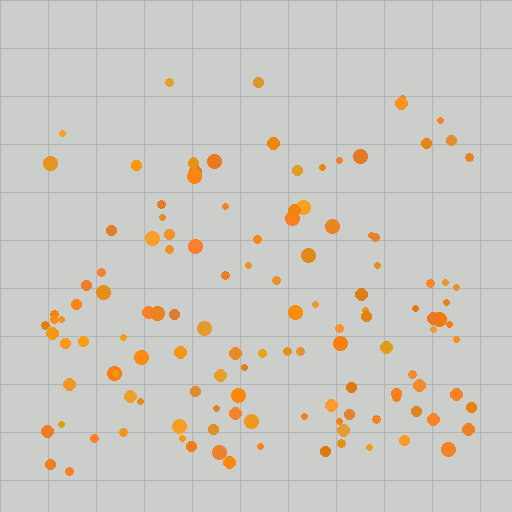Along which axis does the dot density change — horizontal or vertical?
Vertical.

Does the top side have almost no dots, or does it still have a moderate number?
Still a moderate number, just noticeably fewer than the bottom.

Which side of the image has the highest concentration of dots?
The bottom.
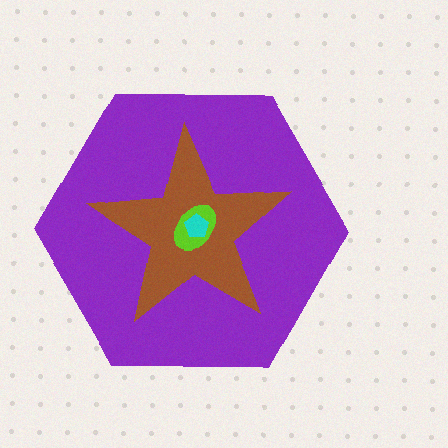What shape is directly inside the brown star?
The lime ellipse.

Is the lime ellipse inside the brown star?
Yes.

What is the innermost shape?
The cyan pentagon.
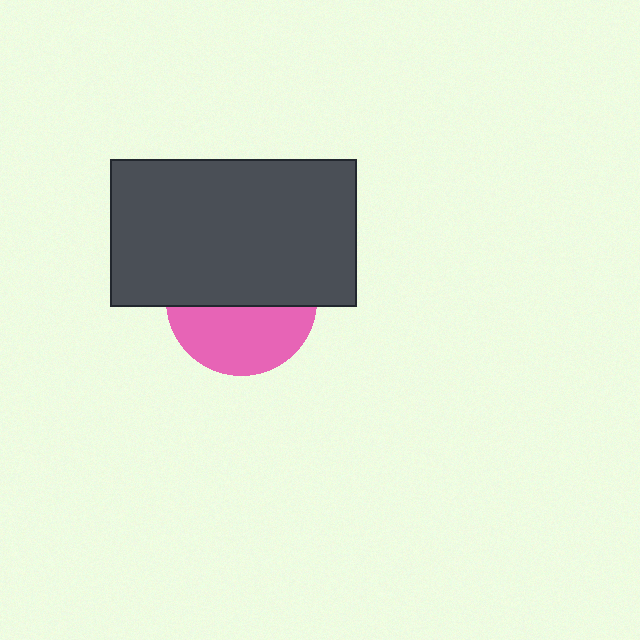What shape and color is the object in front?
The object in front is a dark gray rectangle.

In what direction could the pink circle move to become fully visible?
The pink circle could move down. That would shift it out from behind the dark gray rectangle entirely.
_ _ _ _
- OBJECTIVE -
Drop the pictures and reproduce the rest of the entries above exactly.

- FINISHED TASK -
Along which axis does the dot density change — horizontal or vertical?
Vertical.

Does the top side have almost no dots, or does it still have a moderate number?
Still a moderate number, just noticeably fewer than the bottom.

Which side of the image has the highest concentration of dots?
The bottom.
What shape is directly inside the brown star?
The lime ellipse.

Is the lime ellipse inside the brown star?
Yes.

What is the innermost shape?
The cyan pentagon.
What shape and color is the object in front?
The object in front is a dark gray rectangle.

In what direction could the pink circle move to become fully visible?
The pink circle could move down. That would shift it out from behind the dark gray rectangle entirely.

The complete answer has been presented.